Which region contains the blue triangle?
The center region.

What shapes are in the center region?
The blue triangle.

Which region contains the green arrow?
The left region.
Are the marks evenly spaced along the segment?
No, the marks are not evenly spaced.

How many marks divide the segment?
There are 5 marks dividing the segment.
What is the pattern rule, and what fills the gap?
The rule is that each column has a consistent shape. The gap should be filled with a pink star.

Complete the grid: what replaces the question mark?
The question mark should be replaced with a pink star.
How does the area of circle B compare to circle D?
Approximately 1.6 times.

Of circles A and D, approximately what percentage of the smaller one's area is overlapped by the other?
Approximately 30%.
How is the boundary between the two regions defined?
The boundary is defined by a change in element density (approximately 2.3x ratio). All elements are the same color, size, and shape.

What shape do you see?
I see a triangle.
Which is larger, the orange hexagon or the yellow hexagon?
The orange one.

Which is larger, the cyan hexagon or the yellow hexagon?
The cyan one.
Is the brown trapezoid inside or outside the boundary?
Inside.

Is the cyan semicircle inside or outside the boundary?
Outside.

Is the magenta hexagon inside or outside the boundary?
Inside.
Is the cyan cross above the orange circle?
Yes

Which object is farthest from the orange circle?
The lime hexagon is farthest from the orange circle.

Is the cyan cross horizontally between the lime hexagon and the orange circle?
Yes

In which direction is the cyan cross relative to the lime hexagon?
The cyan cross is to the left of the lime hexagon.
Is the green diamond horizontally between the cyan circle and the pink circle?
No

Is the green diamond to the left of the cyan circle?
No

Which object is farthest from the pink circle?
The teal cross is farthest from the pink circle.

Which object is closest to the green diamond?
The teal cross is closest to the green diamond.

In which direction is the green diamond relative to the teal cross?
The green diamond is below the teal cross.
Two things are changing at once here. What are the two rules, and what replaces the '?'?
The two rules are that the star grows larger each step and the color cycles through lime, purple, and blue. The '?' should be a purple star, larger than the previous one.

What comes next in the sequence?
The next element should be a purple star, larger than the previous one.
--------
- **Task statement**
Using the material above, extract the line that contains "Is the cyan cross horizontally" and every line after it, exactly as given; stop at the last line.

- **Written response**
Is the cyan cross horizontally between the lime hexagon and the orange circle?
Yes

In which direction is the cyan cross relative to the lime hexagon?
The cyan cross is to the left of the lime hexagon.
Is the green diamond horizontally between the cyan circle and the pink circle?
No

Is the green diamond to the left of the cyan circle?
No

Which object is farthest from the pink circle?
The teal cross is farthest from the pink circle.

Which object is closest to the green diamond?
The teal cross is closest to the green diamond.

In which direction is the green diamond relative to the teal cross?
The green diamond is below the teal cross.
Two things are changing at once here. What are the two rules, and what replaces the '?'?
The two rules are that the star grows larger each step and the color cycles through lime, purple, and blue. The '?' should be a purple star, larger than the previous one.

What comes next in the sequence?
The next element should be a purple star, larger than the previous one.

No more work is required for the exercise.